BEGIN Available records

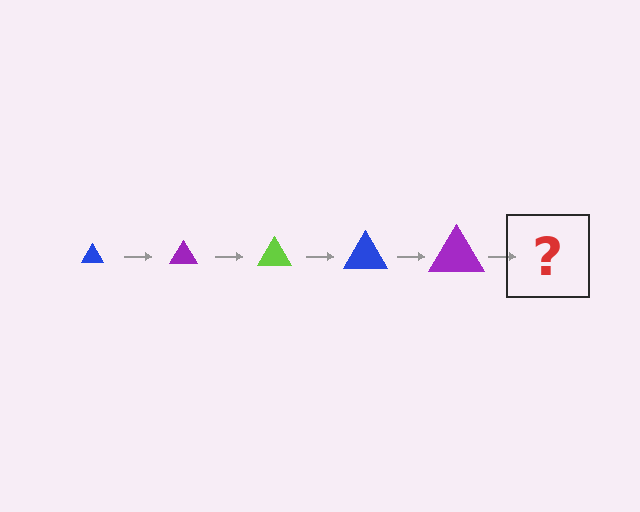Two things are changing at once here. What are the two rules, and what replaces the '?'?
The two rules are that the triangle grows larger each step and the color cycles through blue, purple, and lime. The '?' should be a lime triangle, larger than the previous one.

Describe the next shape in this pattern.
It should be a lime triangle, larger than the previous one.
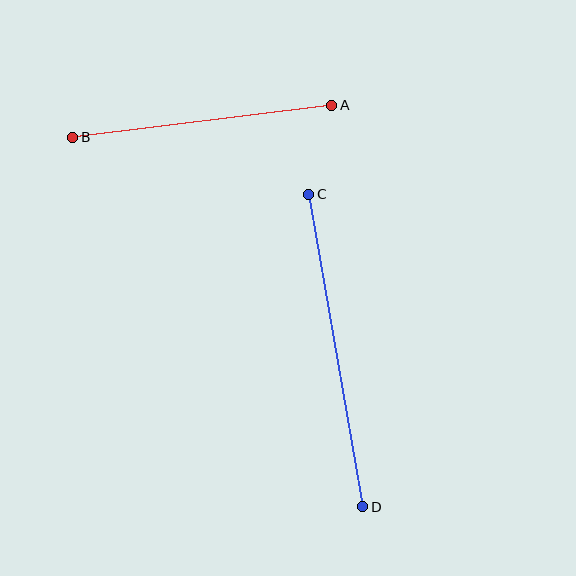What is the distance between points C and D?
The distance is approximately 317 pixels.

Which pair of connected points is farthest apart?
Points C and D are farthest apart.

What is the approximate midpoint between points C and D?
The midpoint is at approximately (336, 351) pixels.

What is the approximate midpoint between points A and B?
The midpoint is at approximately (202, 121) pixels.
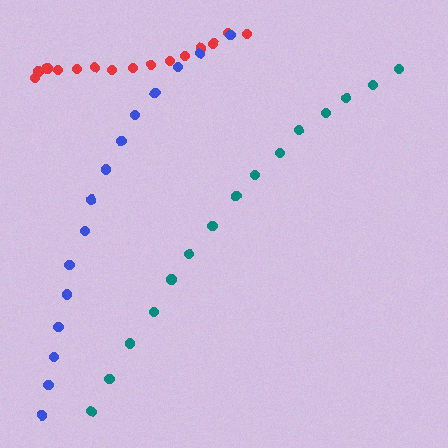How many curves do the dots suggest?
There are 3 distinct paths.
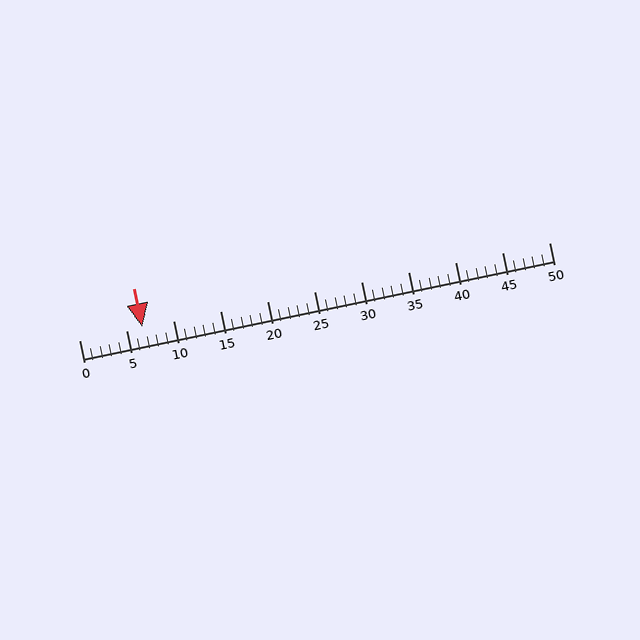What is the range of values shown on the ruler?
The ruler shows values from 0 to 50.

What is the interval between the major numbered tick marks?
The major tick marks are spaced 5 units apart.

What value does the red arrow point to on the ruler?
The red arrow points to approximately 7.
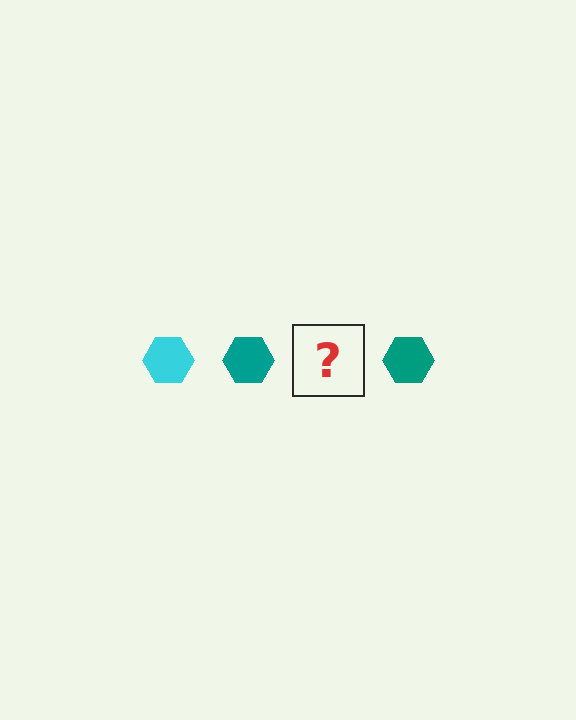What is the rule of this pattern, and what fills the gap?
The rule is that the pattern cycles through cyan, teal hexagons. The gap should be filled with a cyan hexagon.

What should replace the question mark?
The question mark should be replaced with a cyan hexagon.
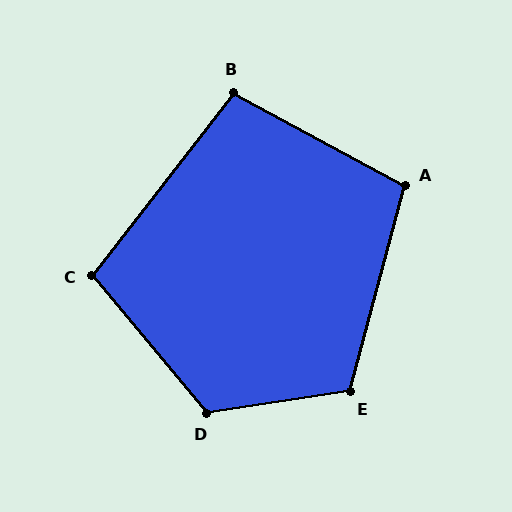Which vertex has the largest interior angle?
D, at approximately 121 degrees.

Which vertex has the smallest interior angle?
B, at approximately 99 degrees.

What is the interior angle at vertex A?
Approximately 104 degrees (obtuse).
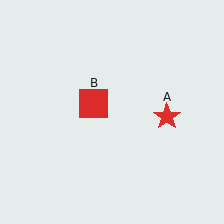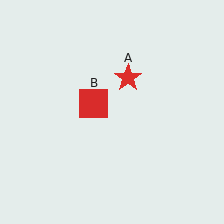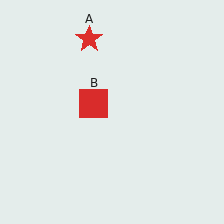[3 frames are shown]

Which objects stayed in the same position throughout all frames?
Red square (object B) remained stationary.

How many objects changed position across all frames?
1 object changed position: red star (object A).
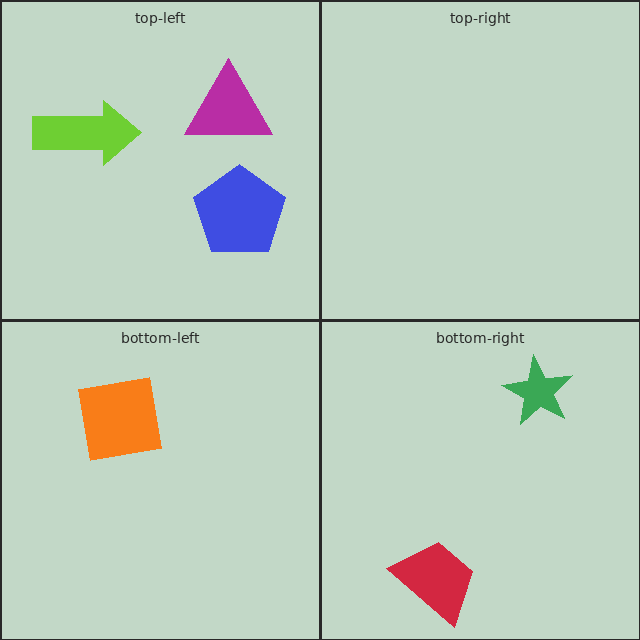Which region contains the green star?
The bottom-right region.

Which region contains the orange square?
The bottom-left region.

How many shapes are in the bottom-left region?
1.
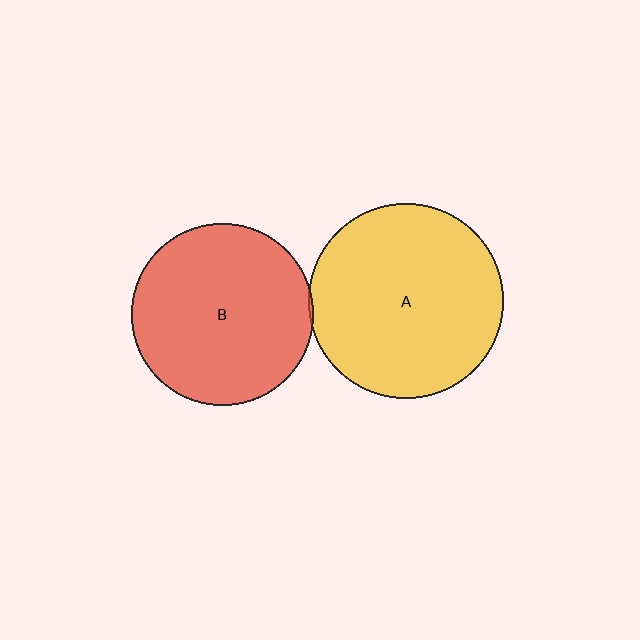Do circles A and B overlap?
Yes.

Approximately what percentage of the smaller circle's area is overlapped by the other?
Approximately 5%.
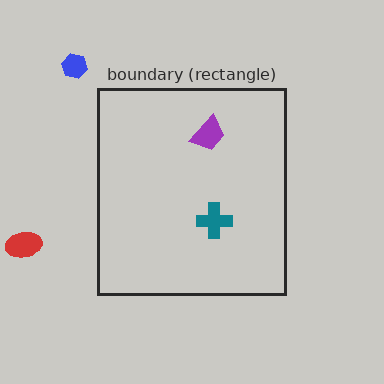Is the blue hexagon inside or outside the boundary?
Outside.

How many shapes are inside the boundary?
2 inside, 2 outside.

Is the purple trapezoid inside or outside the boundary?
Inside.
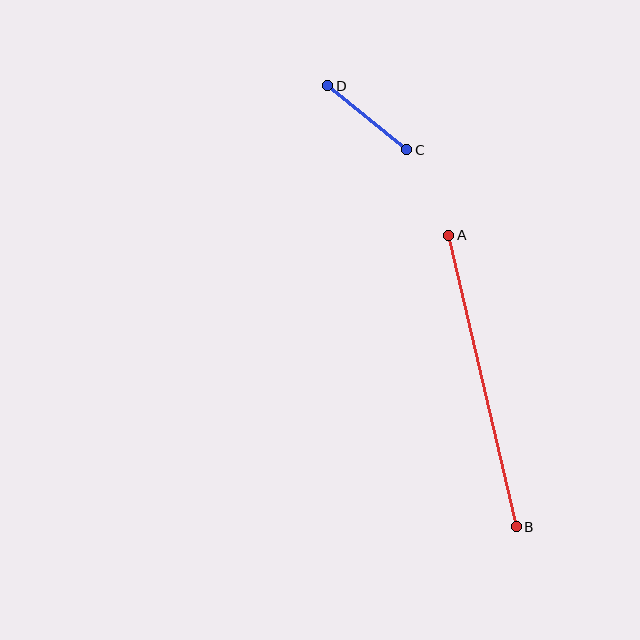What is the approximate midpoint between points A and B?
The midpoint is at approximately (482, 381) pixels.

END Available records

*Exercise*.
Leave out the pictures and reproduce the rest of the listing exactly.

*Result*.
Two things are changing at once here. What are the two rules, and what replaces the '?'?
The two rules are that the triangle grows larger each step and the color cycles through blue, purple, and lime. The '?' should be a lime triangle, larger than the previous one.

Describe the next shape in this pattern.
It should be a lime triangle, larger than the previous one.
What is the distance between points C and D?
The distance is approximately 317 pixels.

Which pair of connected points is farthest apart?
Points C and D are farthest apart.

What is the approximate midpoint between points C and D?
The midpoint is at approximately (336, 351) pixels.

What is the approximate midpoint between points A and B?
The midpoint is at approximately (202, 121) pixels.
How many curves do the dots suggest?
There are 3 distinct paths.
What is the range of values shown on the ruler?
The ruler shows values from 0 to 50.

What is the interval between the major numbered tick marks?
The major tick marks are spaced 5 units apart.

What value does the red arrow point to on the ruler?
The red arrow points to approximately 7.
What is the rule of this pattern, and what fills the gap?
The rule is that the pattern cycles through cyan, teal hexagons. The gap should be filled with a cyan hexagon.

What should replace the question mark?
The question mark should be replaced with a cyan hexagon.
Which vertex has the largest interior angle?
D, at approximately 121 degrees.

Which vertex has the smallest interior angle?
B, at approximately 99 degrees.

What is the interior angle at vertex A?
Approximately 104 degrees (obtuse).
[3 frames are shown]

Which objects stayed in the same position throughout all frames?
Red square (object B) remained stationary.

How many objects changed position across all frames?
1 object changed position: red star (object A).
Which region contains the green star?
The bottom-right region.

Which region contains the orange square?
The bottom-left region.

How many shapes are in the bottom-left region?
1.
Do circles A and B overlap?
Yes.

Approximately what percentage of the smaller circle's area is overlapped by the other?
Approximately 5%.
Is the blue hexagon inside or outside the boundary?
Outside.

How many shapes are inside the boundary?
2 inside, 2 outside.

Is the purple trapezoid inside or outside the boundary?
Inside.
What is the approximate midpoint between points A and B?
The midpoint is at approximately (482, 381) pixels.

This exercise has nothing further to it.